EXCERPTED RECORDS:

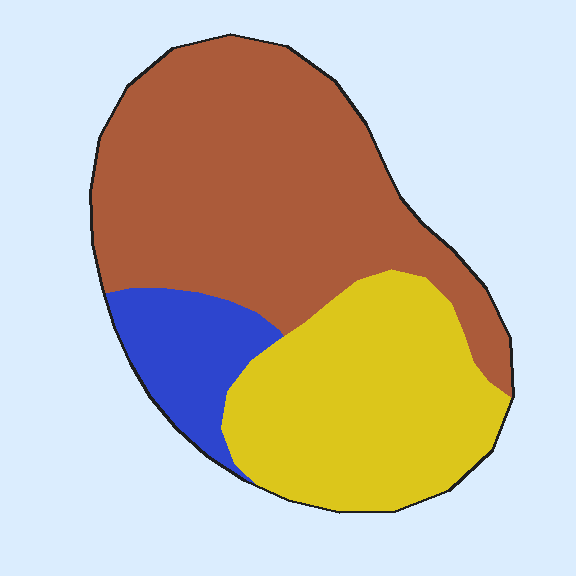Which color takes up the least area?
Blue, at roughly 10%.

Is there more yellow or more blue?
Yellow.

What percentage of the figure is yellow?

---

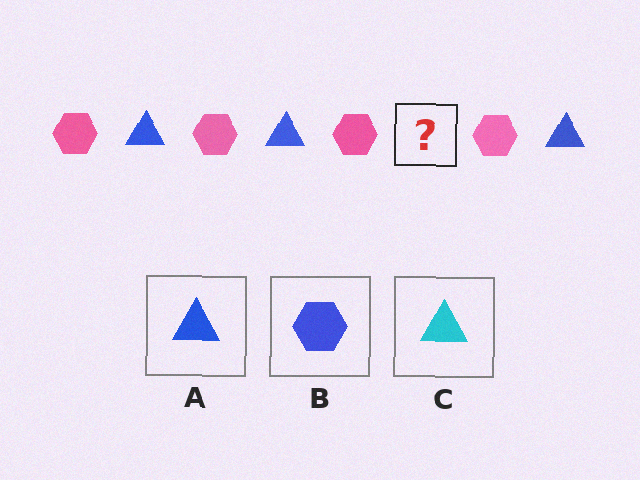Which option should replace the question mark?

--

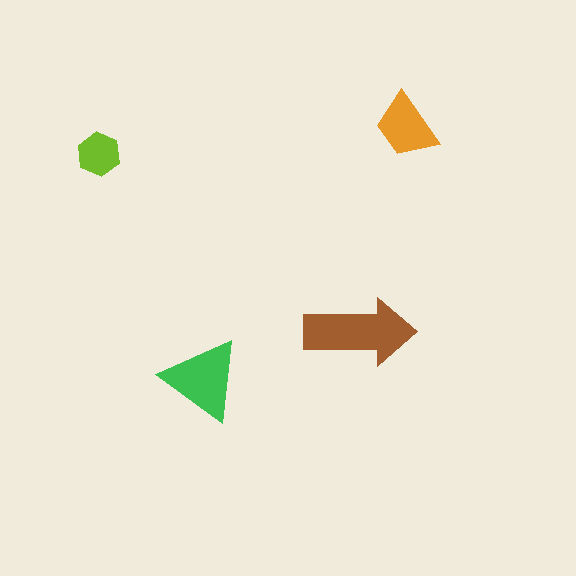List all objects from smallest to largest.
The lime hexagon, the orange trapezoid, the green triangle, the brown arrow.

TASK:
Only the lines from the one with "Is there more yellow or more blue?" to the one with "What percentage of the figure is yellow?" are wanted; extract them exactly, both ends included.

RESPONSE FOR THIS EXERCISE:
Is there more yellow or more blue?
Yellow.

What percentage of the figure is yellow?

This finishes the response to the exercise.